## Written problem
Without including any images, repeat the data exactly.

▶

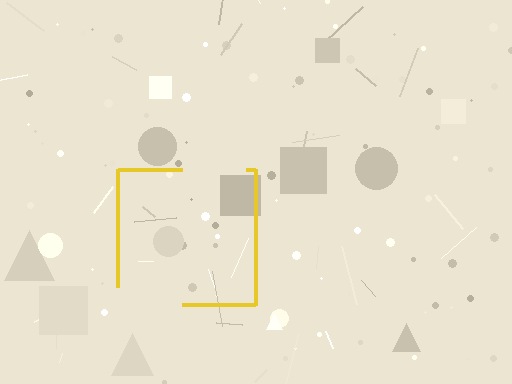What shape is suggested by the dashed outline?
The dashed outline suggests a square.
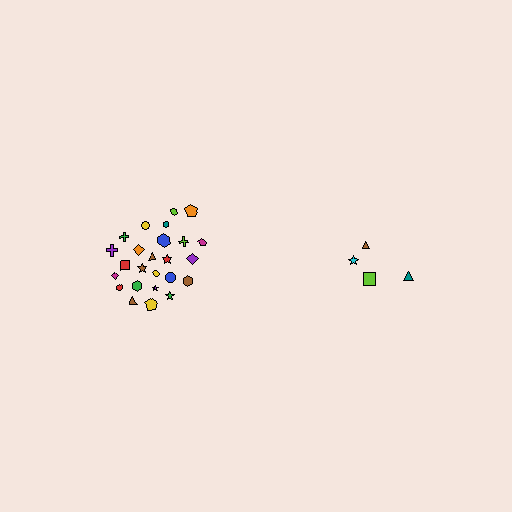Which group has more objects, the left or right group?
The left group.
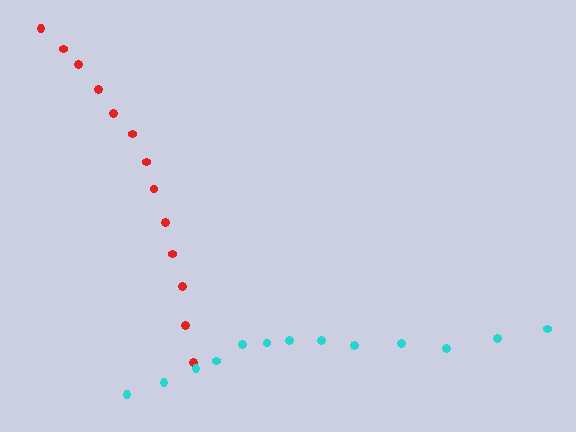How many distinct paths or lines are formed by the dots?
There are 2 distinct paths.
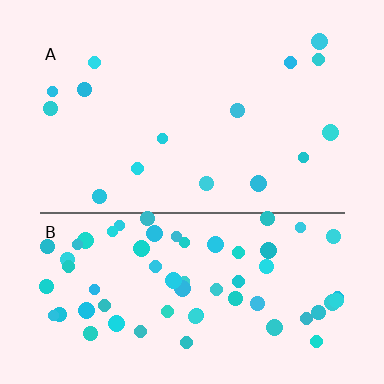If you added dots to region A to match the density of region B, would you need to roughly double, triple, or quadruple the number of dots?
Approximately quadruple.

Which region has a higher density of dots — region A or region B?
B (the bottom).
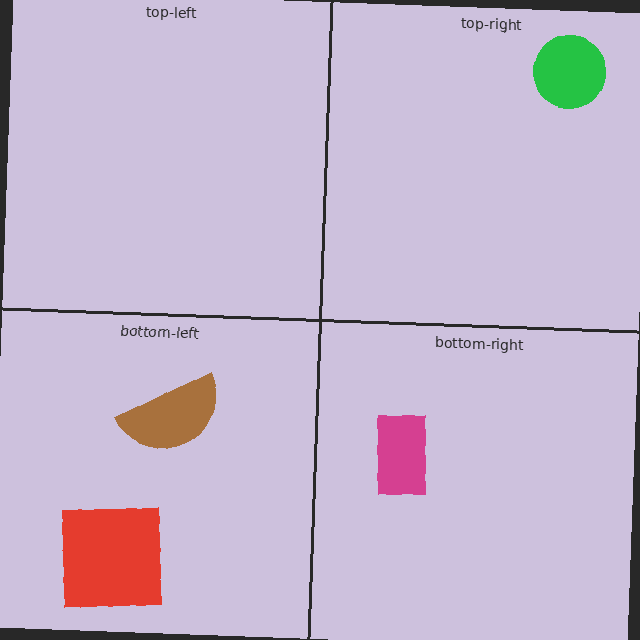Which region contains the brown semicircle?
The bottom-left region.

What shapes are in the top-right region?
The green circle.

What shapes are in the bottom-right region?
The magenta rectangle.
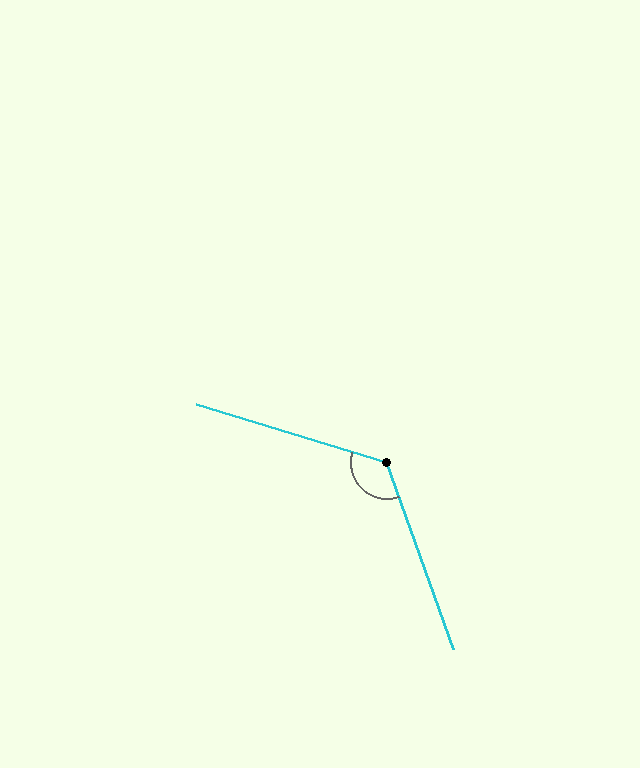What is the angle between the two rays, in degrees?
Approximately 127 degrees.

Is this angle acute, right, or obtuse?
It is obtuse.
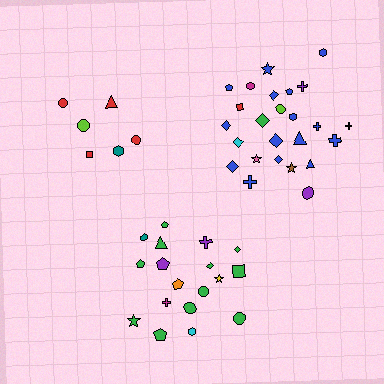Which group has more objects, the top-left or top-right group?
The top-right group.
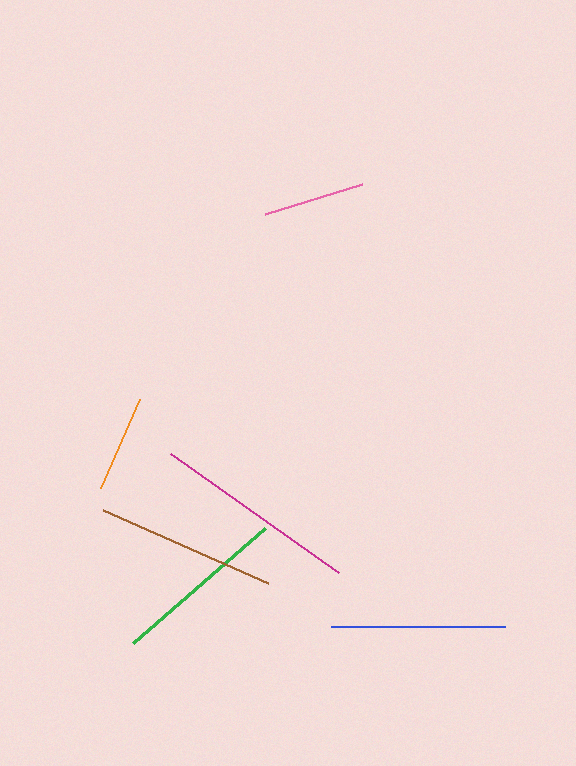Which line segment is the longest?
The magenta line is the longest at approximately 205 pixels.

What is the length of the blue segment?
The blue segment is approximately 174 pixels long.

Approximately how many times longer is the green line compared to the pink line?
The green line is approximately 1.7 times the length of the pink line.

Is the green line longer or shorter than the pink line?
The green line is longer than the pink line.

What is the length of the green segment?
The green segment is approximately 175 pixels long.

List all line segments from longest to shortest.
From longest to shortest: magenta, brown, green and blue (about equal), pink and orange (about equal).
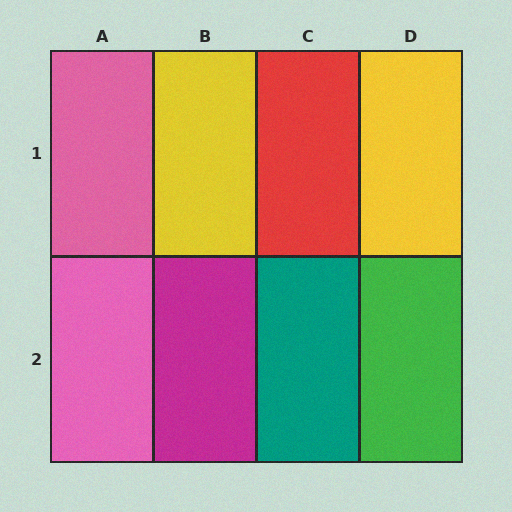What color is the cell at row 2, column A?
Pink.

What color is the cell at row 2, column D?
Green.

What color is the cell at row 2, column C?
Teal.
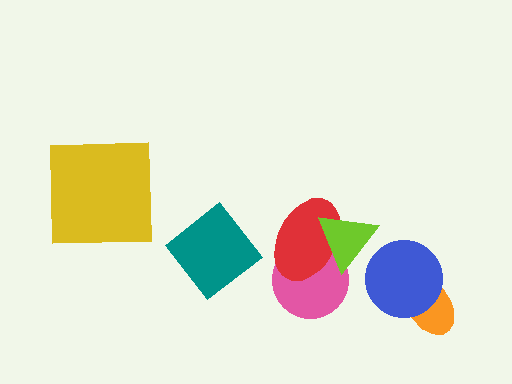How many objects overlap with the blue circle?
1 object overlaps with the blue circle.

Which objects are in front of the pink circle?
2 objects cover part of the pink circle: the red ellipse and the lime triangle.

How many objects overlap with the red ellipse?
2 objects overlap with the red ellipse.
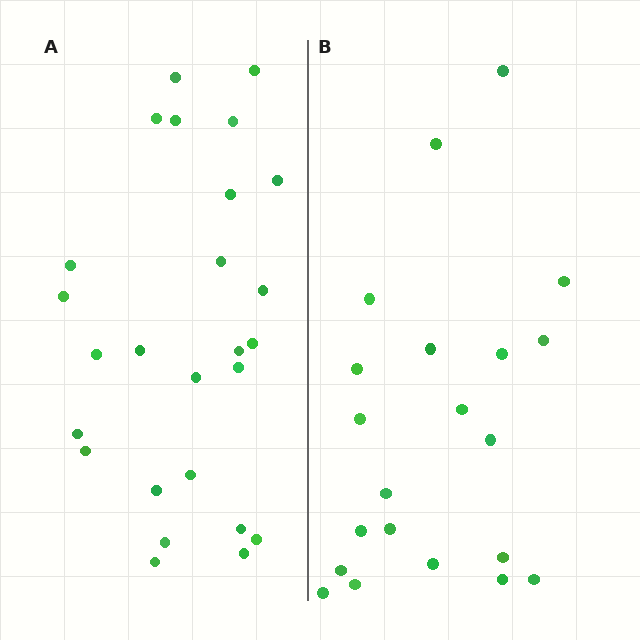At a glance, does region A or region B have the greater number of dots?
Region A (the left region) has more dots.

◀

## Answer to this task
What shape is suggested by the dashed outline?
The dashed outline suggests a square.
Which group has more objects, the left or right group?
The left group.
How many distinct paths or lines are formed by the dots?
There are 2 distinct paths.
If you added dots to region A to match the density of region B, would you need to roughly double, triple, or quadruple the number of dots?
Approximately quadruple.

Which region has a higher density of dots — region A or region B?
B (the bottom).
Which region contains the brown semicircle?
The bottom-left region.

What shapes are in the top-right region?
The green circle.

What shapes are in the bottom-right region?
The magenta rectangle.
What is the angle between the two rays, in degrees?
Approximately 127 degrees.

Is this angle acute, right, or obtuse?
It is obtuse.
Which group has more objects, the top-left or top-right group?
The top-right group.
Which line segment is the longest?
The magenta line is the longest at approximately 205 pixels.

What is the length of the blue segment?
The blue segment is approximately 174 pixels long.

Approximately how many times longer is the green line compared to the pink line?
The green line is approximately 1.7 times the length of the pink line.

Is the green line longer or shorter than the pink line?
The green line is longer than the pink line.

What is the length of the green segment?
The green segment is approximately 175 pixels long.

List all line segments from longest to shortest.
From longest to shortest: magenta, brown, green and blue (about equal), pink and orange (about equal).
What color is the cell at row 2, column A?
Pink.

What color is the cell at row 2, column D?
Green.

What color is the cell at row 2, column C?
Teal.
How many objects overlap with the blue circle?
1 object overlaps with the blue circle.

Which objects are in front of the pink circle?
2 objects cover part of the pink circle: the red ellipse and the lime triangle.

How many objects overlap with the red ellipse?
2 objects overlap with the red ellipse.
At a glance, does region A or region B have the greater number of dots?
Region A (the left region) has more dots.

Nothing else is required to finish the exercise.